● Stated problem: Set down the material below in full, matching it exactly.

(Records from a geometry dataset)
——
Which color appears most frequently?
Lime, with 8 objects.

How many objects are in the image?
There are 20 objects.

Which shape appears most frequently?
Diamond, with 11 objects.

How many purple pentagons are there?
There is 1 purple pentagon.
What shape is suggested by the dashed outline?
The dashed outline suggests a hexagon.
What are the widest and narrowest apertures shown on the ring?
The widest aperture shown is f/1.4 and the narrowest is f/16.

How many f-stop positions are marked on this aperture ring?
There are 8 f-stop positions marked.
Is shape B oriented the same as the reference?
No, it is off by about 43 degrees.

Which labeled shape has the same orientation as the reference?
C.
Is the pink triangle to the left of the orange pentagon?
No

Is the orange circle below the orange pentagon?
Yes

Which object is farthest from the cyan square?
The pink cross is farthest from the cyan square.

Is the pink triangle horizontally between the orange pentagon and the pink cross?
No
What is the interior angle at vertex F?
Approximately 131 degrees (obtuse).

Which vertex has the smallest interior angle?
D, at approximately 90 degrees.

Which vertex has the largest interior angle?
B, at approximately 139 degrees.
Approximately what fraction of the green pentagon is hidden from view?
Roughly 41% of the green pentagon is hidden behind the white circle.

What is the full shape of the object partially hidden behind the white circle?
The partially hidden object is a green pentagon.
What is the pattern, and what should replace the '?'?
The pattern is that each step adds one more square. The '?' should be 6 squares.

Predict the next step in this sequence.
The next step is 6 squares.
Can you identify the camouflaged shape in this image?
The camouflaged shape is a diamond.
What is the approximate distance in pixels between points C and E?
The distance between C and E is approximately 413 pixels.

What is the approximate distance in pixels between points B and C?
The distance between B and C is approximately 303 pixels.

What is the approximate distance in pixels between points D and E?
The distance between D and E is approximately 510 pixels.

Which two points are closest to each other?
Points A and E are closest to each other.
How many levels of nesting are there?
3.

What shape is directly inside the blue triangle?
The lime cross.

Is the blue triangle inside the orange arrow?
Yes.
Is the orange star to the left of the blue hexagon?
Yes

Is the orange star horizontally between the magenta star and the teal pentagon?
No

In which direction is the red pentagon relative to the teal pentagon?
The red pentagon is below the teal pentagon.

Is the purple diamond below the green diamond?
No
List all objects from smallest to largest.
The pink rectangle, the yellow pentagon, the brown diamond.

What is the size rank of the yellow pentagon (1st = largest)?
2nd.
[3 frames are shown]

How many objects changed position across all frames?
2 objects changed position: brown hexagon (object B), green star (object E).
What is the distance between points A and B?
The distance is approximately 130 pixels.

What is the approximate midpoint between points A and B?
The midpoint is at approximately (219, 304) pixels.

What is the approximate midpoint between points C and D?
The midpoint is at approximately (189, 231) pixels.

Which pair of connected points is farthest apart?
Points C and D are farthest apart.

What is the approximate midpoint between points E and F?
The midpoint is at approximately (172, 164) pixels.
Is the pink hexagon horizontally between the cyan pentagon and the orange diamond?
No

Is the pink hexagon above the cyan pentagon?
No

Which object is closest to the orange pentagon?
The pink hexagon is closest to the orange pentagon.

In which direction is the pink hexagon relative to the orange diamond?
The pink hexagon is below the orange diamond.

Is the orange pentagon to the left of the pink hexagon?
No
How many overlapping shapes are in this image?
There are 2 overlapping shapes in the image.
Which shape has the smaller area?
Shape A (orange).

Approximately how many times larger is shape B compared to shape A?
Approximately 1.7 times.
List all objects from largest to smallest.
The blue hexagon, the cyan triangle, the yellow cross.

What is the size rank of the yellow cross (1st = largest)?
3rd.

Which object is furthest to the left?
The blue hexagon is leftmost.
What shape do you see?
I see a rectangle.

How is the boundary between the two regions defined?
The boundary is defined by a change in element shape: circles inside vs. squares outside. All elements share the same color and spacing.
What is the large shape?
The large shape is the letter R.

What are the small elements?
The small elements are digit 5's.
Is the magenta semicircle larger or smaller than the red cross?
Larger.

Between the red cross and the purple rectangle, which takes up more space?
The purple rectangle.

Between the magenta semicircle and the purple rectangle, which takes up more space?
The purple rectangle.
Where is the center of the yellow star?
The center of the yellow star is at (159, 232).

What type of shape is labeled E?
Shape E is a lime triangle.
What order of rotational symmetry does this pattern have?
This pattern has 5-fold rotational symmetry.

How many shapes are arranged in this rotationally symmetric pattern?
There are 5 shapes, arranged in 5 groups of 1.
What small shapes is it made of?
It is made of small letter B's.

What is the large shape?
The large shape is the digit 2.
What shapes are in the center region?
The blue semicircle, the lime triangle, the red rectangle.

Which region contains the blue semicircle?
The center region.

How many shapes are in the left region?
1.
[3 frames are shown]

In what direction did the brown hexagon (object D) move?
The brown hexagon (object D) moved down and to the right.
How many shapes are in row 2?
——
● Exercise solution:
Which color appears most frequently?
Lime, with 8 objects.

How many objects are in the image?
There are 20 objects.

Which shape appears most frequently?
Diamond, with 11 objects.

How many purple pentagons are there?
There is 1 purple pentagon.
What shape is suggested by the dashed outline?
The dashed outline suggests a hexagon.
What are the widest and narrowest apertures shown on the ring?
The widest aperture shown is f/1.4 and the narrowest is f/16.

How many f-stop positions are marked on this aperture ring?
There are 8 f-stop positions marked.
Is shape B oriented the same as the reference?
No, it is off by about 43 degrees.

Which labeled shape has the same orientation as the reference?
C.
Is the pink triangle to the left of the orange pentagon?
No

Is the orange circle below the orange pentagon?
Yes

Which object is farthest from the cyan square?
The pink cross is farthest from the cyan square.

Is the pink triangle horizontally between the orange pentagon and the pink cross?
No
What is the interior angle at vertex F?
Approximately 131 degrees (obtuse).

Which vertex has the smallest interior angle?
D, at approximately 90 degrees.

Which vertex has the largest interior angle?
B, at approximately 139 degrees.
Approximately what fraction of the green pentagon is hidden from view?
Roughly 41% of the green pentagon is hidden behind the white circle.

What is the full shape of the object partially hidden behind the white circle?
The partially hidden object is a green pentagon.
What is the pattern, and what should replace the '?'?
The pattern is that each step adds one more square. The '?' should be 6 squares.

Predict the next step in this sequence.
The next step is 6 squares.
Can you identify the camouflaged shape in this image?
The camouflaged shape is a diamond.
What is the approximate distance in pixels between points C and E?
The distance between C and E is approximately 413 pixels.

What is the approximate distance in pixels between points B and C?
The distance between B and C is approximately 303 pixels.

What is the approximate distance in pixels between points D and E?
The distance between D and E is approximately 510 pixels.

Which two points are closest to each other?
Points A and E are closest to each other.
How many levels of nesting are there?
3.

What shape is directly inside the blue triangle?
The lime cross.

Is the blue triangle inside the orange arrow?
Yes.
Is the orange star to the left of the blue hexagon?
Yes

Is the orange star horizontally between the magenta star and the teal pentagon?
No

In which direction is the red pentagon relative to the teal pentagon?
The red pentagon is below the teal pentagon.

Is the purple diamond below the green diamond?
No
List all objects from smallest to largest.
The pink rectangle, the yellow pentagon, the brown diamond.

What is the size rank of the yellow pentagon (1st = largest)?
2nd.
[3 frames are shown]

How many objects changed position across all frames?
2 objects changed position: brown hexagon (object B), green star (object E).
What is the distance between points A and B?
The distance is approximately 130 pixels.

What is the approximate midpoint between points A and B?
The midpoint is at approximately (219, 304) pixels.

What is the approximate midpoint between points C and D?
The midpoint is at approximately (189, 231) pixels.

Which pair of connected points is farthest apart?
Points C and D are farthest apart.

What is the approximate midpoint between points E and F?
The midpoint is at approximately (172, 164) pixels.
Is the pink hexagon horizontally between the cyan pentagon and the orange diamond?
No

Is the pink hexagon above the cyan pentagon?
No

Which object is closest to the orange pentagon?
The pink hexagon is closest to the orange pentagon.

In which direction is the pink hexagon relative to the orange diamond?
The pink hexagon is below the orange diamond.

Is the orange pentagon to the left of the pink hexagon?
No
How many overlapping shapes are in this image?
There are 2 overlapping shapes in the image.
Which shape has the smaller area?
Shape A (orange).

Approximately how many times larger is shape B compared to shape A?
Approximately 1.7 times.
List all objects from largest to smallest.
The blue hexagon, the cyan triangle, the yellow cross.

What is the size rank of the yellow cross (1st = largest)?
3rd.

Which object is furthest to the left?
The blue hexagon is leftmost.
What shape do you see?
I see a rectangle.

How is the boundary between the two regions defined?
The boundary is defined by a change in element shape: circles inside vs. squares outside. All elements share the same color and spacing.
What is the large shape?
The large shape is the letter R.

What are the small elements?
The small elements are digit 5's.
Is the magenta semicircle larger or smaller than the red cross?
Larger.

Between the red cross and the purple rectangle, which takes up more space?
The purple rectangle.

Between the magenta semicircle and the purple rectangle, which takes up more space?
The purple rectangle.
Where is the center of the yellow star?
The center of the yellow star is at (159, 232).

What type of shape is labeled E?
Shape E is a lime triangle.
What order of rotational symmetry does this pattern have?
This pattern has 5-fold rotational symmetry.

How many shapes are arranged in this rotationally symmetric pattern?
There are 5 shapes, arranged in 5 groups of 1.
What small shapes is it made of?
It is made of small letter B's.

What is the large shape?
The large shape is the digit 2.
What shapes are in the center region?
The blue semicircle, the lime triangle, the red rectangle.

Which region contains the blue semicircle?
The center region.

How many shapes are in the left region?
1.
[3 frames are shown]

In what direction did the brown hexagon (object D) move?
The brown hexagon (object D) moved down and to the right.
How many shapes are in row 2?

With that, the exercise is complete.